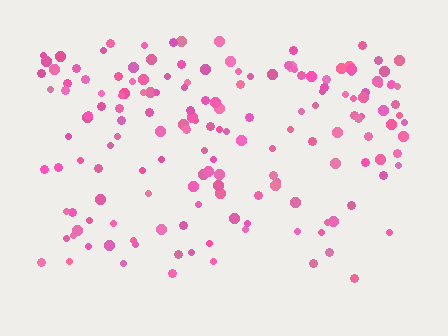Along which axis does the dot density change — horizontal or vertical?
Vertical.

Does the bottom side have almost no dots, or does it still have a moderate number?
Still a moderate number, just noticeably fewer than the top.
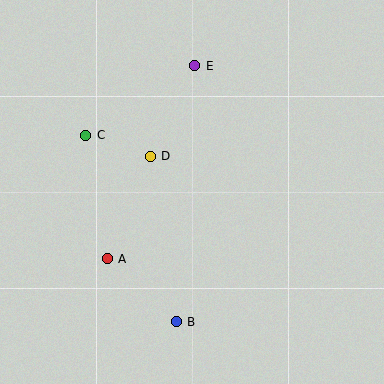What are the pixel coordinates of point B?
Point B is at (176, 322).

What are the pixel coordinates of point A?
Point A is at (107, 259).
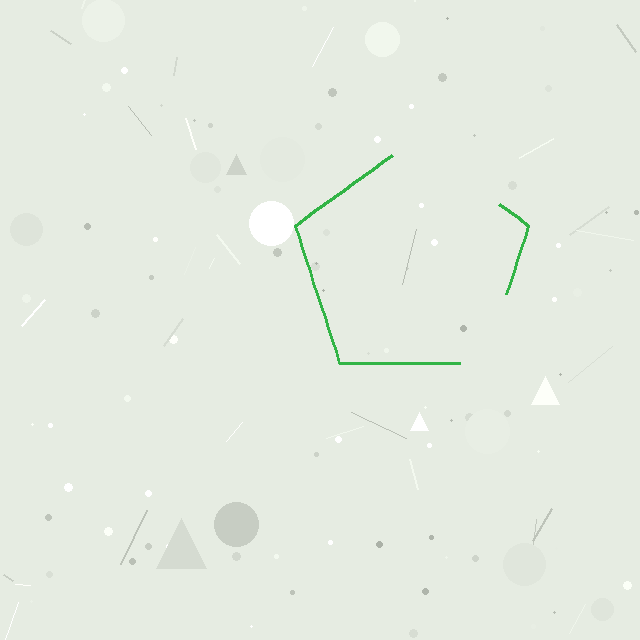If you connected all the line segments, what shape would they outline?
They would outline a pentagon.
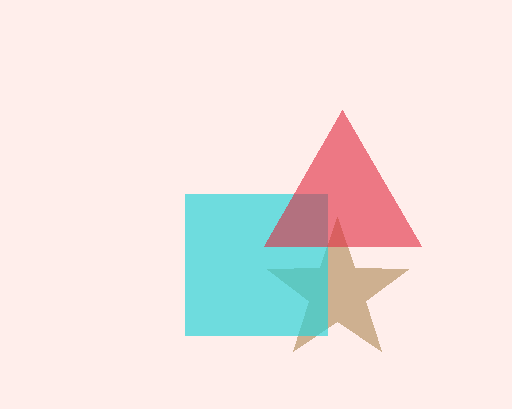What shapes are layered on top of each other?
The layered shapes are: a brown star, a cyan square, a red triangle.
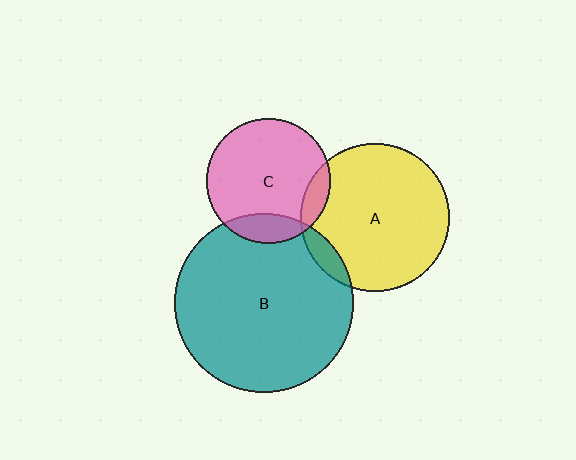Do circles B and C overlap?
Yes.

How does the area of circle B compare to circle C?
Approximately 2.1 times.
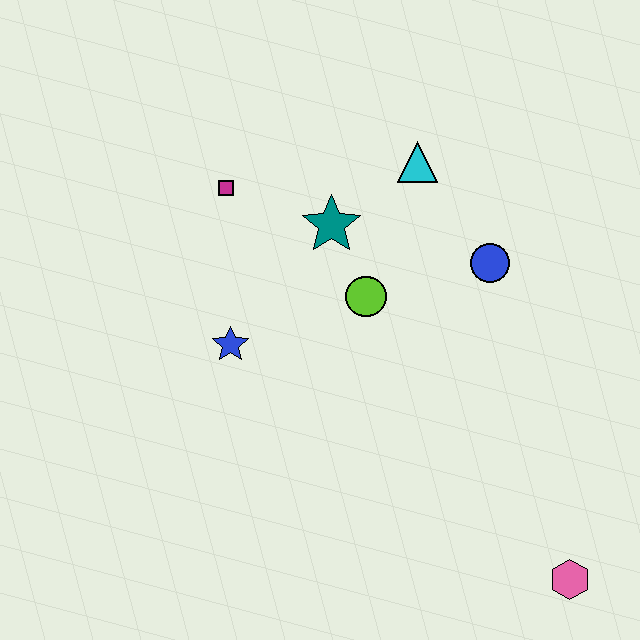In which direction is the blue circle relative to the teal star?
The blue circle is to the right of the teal star.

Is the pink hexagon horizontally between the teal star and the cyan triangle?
No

################

**STATED TASK:** Print only the lines from the line that contains "What shapes are layered on top of each other?" to the final line of the data, inclusive. Pictures stay out.

**ANSWER TO THE PROBLEM:**
What shapes are layered on top of each other?
The layered shapes are: a brown star, a cyan square, a red triangle.
Do circles B and C overlap?
Yes.

How does the area of circle B compare to circle C?
Approximately 2.1 times.
In which direction is the blue circle relative to the teal star?
The blue circle is to the right of the teal star.

Is the pink hexagon horizontally between the teal star and the cyan triangle?
No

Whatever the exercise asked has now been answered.